## [STATED PROBLEM]
Nothing outside the range from the line with "Is the purple cross partially hidden?" to the line with "How many curves do the dots suggest?" belongs in the copy, and no pictures do either; repeat that range exactly.

## [SOURCE MATERIAL]
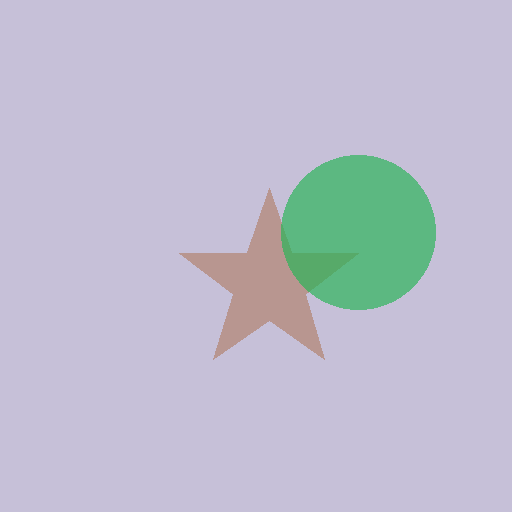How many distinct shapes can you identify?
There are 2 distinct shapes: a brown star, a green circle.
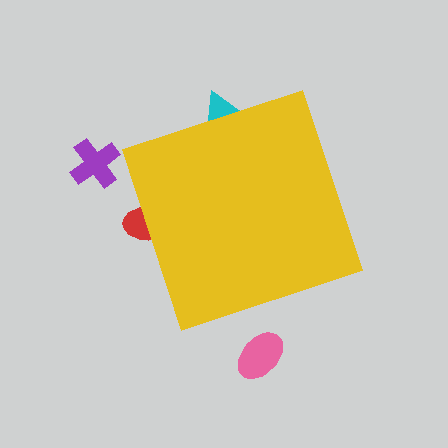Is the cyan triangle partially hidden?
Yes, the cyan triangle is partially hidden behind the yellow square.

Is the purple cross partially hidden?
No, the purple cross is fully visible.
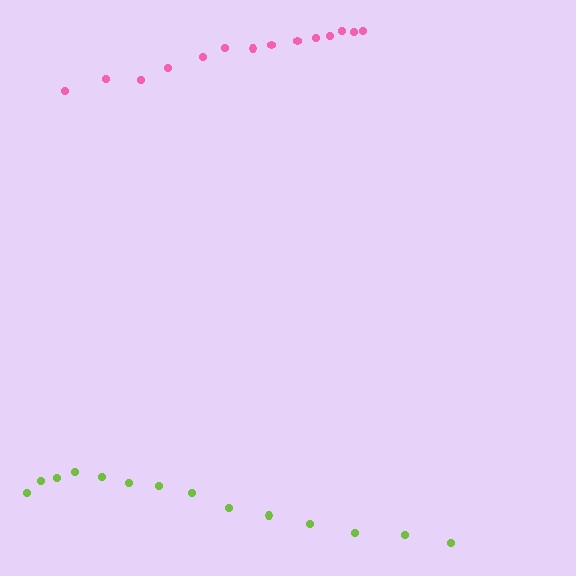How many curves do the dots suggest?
...
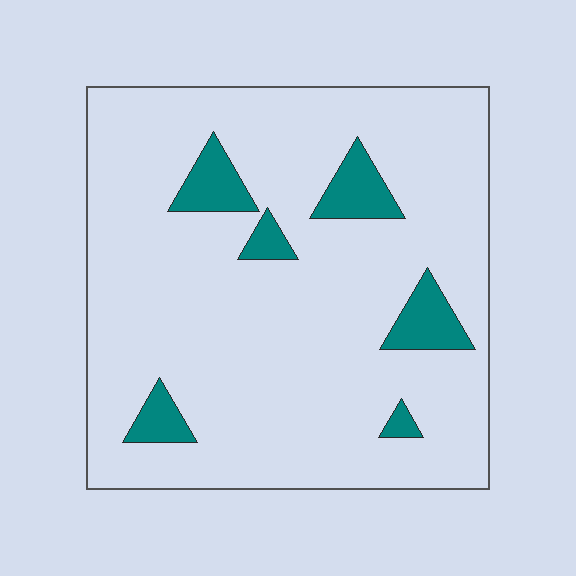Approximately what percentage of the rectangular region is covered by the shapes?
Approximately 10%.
---
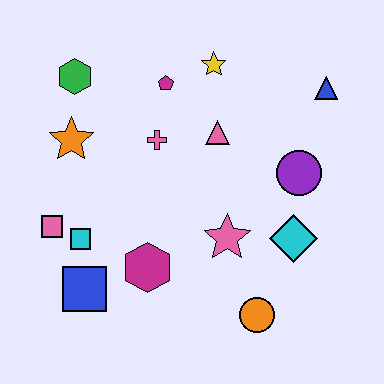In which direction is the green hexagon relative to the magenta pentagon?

## [WORKED SOLUTION]
Is the purple cross partially hidden?
No, the purple cross is fully visible.
How many curves do the dots suggest?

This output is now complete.